=== THE RECORDS ===
***

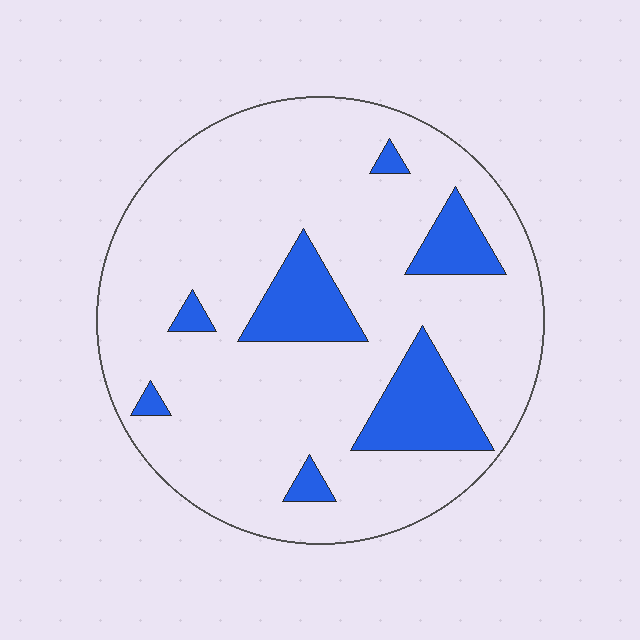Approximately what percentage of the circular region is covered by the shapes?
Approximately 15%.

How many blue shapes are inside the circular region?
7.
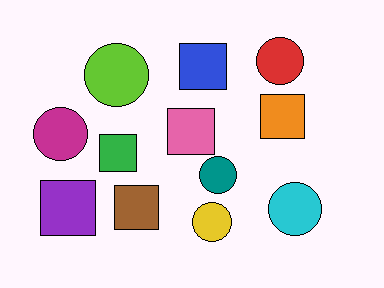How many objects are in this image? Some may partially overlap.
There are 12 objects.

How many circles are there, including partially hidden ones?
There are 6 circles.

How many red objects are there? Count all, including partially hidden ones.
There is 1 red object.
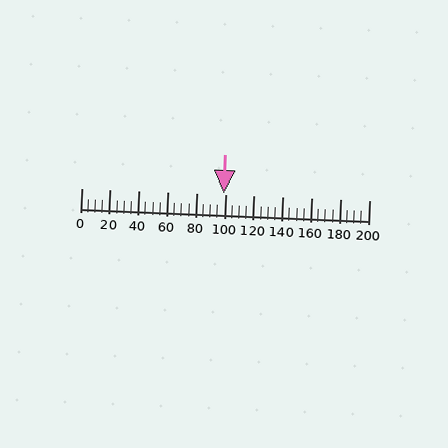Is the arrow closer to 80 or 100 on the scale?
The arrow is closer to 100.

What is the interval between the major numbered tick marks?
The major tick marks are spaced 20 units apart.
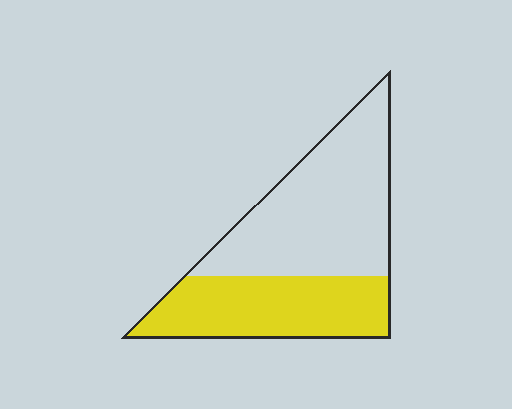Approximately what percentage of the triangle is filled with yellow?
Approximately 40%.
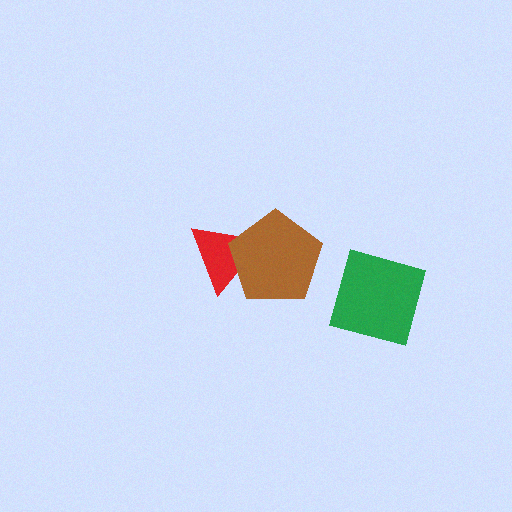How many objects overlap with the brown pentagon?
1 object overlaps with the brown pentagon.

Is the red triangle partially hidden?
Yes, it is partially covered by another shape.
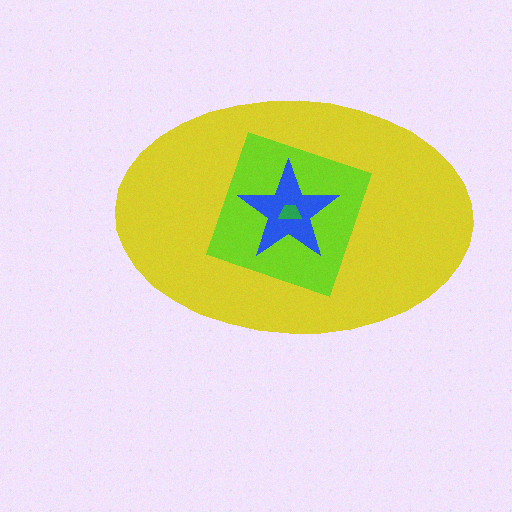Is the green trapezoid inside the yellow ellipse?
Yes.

***

=== THE EXERCISE ===
Each entry gets copied exactly; the pictures stay out.

=== WRITTEN SOLUTION ===
Approximately what percentage of the circular region is covered by the shapes?
Approximately 15%.

How many blue shapes are inside the circular region?
7.
How many objects are in this image? Some may partially overlap.
There are 12 objects.

How many circles are there, including partially hidden ones?
There are 6 circles.

How many red objects are there? Count all, including partially hidden ones.
There is 1 red object.
Is the arrow closer to 80 or 100 on the scale?
The arrow is closer to 100.

What is the interval between the major numbered tick marks?
The major tick marks are spaced 20 units apart.
Approximately what percentage of the triangle is filled with yellow?
Approximately 40%.
How many objects overlap with the brown pentagon?
1 object overlaps with the brown pentagon.

Is the red triangle partially hidden?
Yes, it is partially covered by another shape.
Is the green trapezoid inside the yellow ellipse?
Yes.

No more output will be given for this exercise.